[Data entries]
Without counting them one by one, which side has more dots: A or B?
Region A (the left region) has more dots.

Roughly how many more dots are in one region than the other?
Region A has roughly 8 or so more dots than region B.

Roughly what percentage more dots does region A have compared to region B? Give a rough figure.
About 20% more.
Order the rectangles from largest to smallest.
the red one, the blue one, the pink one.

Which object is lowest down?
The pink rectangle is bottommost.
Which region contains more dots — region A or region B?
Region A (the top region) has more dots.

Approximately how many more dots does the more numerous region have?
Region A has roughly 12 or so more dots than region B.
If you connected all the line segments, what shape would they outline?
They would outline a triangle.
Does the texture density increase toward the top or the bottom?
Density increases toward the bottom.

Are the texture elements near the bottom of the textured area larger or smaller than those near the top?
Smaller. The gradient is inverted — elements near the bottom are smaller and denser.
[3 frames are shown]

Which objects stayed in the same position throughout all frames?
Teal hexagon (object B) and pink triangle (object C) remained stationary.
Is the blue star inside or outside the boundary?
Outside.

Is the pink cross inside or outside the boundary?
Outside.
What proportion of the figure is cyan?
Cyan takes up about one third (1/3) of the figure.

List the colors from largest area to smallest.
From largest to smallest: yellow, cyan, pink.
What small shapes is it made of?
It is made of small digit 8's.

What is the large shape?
--
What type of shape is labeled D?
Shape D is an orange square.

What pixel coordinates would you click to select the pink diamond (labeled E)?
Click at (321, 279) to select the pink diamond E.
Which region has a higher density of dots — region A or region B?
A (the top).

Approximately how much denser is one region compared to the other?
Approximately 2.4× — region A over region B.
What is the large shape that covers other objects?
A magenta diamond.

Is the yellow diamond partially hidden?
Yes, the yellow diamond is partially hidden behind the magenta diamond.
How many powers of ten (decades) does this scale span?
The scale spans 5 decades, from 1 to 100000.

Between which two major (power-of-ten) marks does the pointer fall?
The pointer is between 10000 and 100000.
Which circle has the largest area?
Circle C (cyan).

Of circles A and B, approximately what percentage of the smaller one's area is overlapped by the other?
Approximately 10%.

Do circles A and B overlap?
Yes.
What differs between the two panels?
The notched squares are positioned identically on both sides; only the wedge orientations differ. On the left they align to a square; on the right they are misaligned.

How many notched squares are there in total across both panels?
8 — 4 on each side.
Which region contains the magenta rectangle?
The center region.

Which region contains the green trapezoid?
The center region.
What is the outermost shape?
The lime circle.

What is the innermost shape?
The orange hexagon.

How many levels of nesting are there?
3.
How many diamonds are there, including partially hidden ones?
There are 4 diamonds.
...
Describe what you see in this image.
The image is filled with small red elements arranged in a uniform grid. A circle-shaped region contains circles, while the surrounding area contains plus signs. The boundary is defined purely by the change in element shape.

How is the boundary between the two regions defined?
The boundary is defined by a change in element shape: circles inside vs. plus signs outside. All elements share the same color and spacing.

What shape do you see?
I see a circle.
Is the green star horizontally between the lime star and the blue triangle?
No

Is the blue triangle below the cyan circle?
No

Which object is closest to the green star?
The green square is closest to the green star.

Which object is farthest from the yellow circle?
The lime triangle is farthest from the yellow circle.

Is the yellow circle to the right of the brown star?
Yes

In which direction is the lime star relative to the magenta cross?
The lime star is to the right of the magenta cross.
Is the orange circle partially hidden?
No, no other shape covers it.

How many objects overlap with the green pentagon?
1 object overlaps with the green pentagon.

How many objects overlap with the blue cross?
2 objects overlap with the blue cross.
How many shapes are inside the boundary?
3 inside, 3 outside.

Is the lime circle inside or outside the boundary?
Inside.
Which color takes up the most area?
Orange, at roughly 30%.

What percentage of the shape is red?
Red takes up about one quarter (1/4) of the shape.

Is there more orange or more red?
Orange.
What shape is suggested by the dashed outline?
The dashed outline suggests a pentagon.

[EXERCISE AIM]
Exactly repeat the lines from the line with "Is the pink" to the line with "What is the large shape?", including both, and output nothing else.

[RESPONSE TO THIS TASK]
Is the pink cross inside or outside the boundary?
Outside.
What proportion of the figure is cyan?
Cyan takes up about one third (1/3) of the figure.

List the colors from largest area to smallest.
From largest to smallest: yellow, cyan, pink.
What small shapes is it made of?
It is made of small digit 8's.

What is the large shape?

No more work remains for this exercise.